What to do: Leave out the pictures and retype exactly the lines from the one with "Are the marks" through the end of the records.

** START OF Entries **

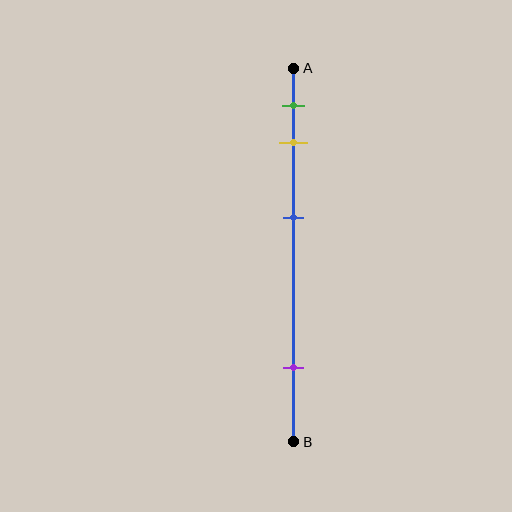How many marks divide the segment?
There are 4 marks dividing the segment.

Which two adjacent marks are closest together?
The green and yellow marks are the closest adjacent pair.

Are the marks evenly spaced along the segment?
No, the marks are not evenly spaced.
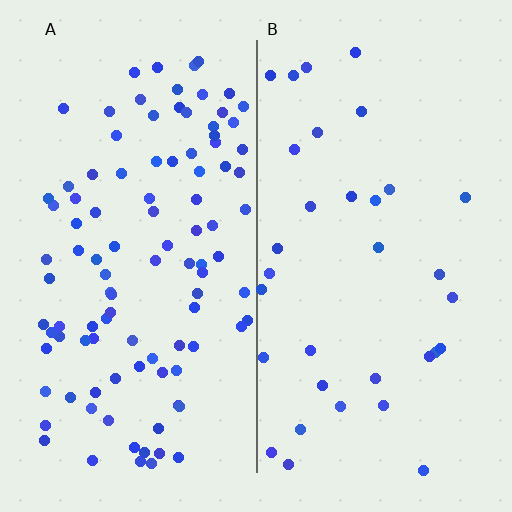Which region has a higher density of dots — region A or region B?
A (the left).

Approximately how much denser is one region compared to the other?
Approximately 3.0× — region A over region B.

** END OF Entries **

Output below:
Are the marks evenly spaced along the segment?
No, the marks are not evenly spaced.
Which region has a higher density of dots — region A or region B?
A (the left).

Approximately how much denser is one region compared to the other?
Approximately 3.0× — region A over region B.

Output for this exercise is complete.